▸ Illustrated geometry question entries

==============================

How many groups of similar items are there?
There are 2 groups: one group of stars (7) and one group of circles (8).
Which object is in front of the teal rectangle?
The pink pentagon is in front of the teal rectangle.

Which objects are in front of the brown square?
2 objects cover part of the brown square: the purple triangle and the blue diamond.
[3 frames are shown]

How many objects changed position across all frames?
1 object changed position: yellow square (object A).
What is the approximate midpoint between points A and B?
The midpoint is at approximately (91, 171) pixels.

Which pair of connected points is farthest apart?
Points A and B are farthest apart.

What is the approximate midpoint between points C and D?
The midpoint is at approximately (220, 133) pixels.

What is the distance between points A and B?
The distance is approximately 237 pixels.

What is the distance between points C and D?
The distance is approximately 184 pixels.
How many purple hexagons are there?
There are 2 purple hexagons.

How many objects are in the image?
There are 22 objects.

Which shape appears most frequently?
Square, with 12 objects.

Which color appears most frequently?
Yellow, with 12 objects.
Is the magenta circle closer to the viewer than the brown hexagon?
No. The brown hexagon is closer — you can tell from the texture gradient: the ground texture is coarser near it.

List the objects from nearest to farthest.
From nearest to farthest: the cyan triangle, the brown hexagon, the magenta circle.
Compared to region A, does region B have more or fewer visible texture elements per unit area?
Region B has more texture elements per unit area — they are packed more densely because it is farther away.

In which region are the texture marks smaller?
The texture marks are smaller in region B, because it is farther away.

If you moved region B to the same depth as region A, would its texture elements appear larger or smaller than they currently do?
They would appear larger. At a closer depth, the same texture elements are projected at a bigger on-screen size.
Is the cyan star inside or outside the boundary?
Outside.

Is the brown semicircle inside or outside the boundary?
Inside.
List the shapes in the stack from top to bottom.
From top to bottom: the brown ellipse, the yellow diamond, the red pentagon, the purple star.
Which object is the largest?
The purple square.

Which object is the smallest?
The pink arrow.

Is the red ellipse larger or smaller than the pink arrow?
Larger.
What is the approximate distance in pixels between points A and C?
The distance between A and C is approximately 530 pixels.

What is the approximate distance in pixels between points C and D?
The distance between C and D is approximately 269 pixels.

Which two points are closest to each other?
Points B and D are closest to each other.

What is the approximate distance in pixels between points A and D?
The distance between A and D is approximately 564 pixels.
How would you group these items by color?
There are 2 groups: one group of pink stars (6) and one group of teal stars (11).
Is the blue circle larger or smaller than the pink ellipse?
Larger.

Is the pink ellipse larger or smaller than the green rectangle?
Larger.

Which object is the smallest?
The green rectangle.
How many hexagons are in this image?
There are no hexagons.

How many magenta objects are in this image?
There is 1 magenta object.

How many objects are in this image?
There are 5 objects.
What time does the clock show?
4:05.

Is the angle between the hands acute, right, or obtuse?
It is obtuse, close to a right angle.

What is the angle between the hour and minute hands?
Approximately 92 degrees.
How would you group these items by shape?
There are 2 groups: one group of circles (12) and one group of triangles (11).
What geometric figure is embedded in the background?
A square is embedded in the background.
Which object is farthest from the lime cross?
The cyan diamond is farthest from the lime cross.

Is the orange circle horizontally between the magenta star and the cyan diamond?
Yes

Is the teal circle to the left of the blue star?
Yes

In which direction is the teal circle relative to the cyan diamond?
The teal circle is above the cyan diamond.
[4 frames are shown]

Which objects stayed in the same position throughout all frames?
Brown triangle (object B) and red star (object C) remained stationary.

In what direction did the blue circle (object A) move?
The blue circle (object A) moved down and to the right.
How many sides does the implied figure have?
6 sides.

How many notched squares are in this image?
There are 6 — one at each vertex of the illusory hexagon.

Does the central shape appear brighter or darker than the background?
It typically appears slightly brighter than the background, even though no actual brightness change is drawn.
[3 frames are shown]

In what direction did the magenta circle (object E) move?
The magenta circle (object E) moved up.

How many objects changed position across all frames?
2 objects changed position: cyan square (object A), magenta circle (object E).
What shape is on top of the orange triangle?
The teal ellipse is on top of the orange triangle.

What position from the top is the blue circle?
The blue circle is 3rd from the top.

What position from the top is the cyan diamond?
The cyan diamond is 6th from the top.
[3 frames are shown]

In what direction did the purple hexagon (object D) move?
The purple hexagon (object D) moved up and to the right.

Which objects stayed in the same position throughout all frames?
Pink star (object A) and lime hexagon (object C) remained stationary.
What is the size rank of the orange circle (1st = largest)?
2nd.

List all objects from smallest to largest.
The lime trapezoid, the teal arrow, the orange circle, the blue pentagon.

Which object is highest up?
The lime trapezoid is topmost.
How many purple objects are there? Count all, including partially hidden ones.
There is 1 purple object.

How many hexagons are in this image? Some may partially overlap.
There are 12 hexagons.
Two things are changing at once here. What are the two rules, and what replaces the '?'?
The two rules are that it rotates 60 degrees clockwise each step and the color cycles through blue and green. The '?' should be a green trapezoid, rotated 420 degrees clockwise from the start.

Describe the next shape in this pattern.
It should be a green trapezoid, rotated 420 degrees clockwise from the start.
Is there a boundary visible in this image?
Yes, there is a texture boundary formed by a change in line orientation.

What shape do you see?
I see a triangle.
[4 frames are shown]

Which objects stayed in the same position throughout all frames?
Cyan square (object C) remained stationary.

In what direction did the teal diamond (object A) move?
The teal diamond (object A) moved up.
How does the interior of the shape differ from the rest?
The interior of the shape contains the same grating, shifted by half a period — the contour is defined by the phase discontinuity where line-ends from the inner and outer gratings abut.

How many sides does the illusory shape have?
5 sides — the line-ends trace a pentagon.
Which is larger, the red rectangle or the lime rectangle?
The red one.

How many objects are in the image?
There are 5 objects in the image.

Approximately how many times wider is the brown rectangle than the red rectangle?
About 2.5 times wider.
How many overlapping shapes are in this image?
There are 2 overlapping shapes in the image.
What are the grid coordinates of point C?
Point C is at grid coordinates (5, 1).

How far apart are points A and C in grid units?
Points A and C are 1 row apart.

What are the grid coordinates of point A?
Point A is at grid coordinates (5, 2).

==============================

▸ WHAT NEEDS TO BE DONE
Only those lines running from the one containing "What shape do you see?" through the last line of the data above are to be copied, exactly, with both ends included.

▸ WORKED ANSWER
What shape do you see?
I see a triangle.
[4 frames are shown]

Which objects stayed in the same position throughout all frames?
Cyan square (object C) remained stationary.

In what direction did the teal diamond (object A) move?
The teal diamond (object A) moved up.
How does the interior of the shape differ from the rest?
The interior of the shape contains the same grating, shifted by half a period — the contour is defined by the phase discontinuity where line-ends from the inner and outer gratings abut.

How many sides does the illusory shape have?
5 sides — the line-ends trace a pentagon.
Which is larger, the red rectangle or the lime rectangle?
The red one.

How many objects are in the image?
There are 5 objects in the image.

Approximately how many times wider is the brown rectangle than the red rectangle?
About 2.5 times wider.
How many overlapping shapes are in this image?
There are 2 overlapping shapes in the image.
What are the grid coordinates of point C?
Point C is at grid coordinates (5, 1).

How far apart are points A and C in grid units?
Points A and C are 1 row apart.

What are the grid coordinates of point A?
Point A is at grid coordinates (5, 2).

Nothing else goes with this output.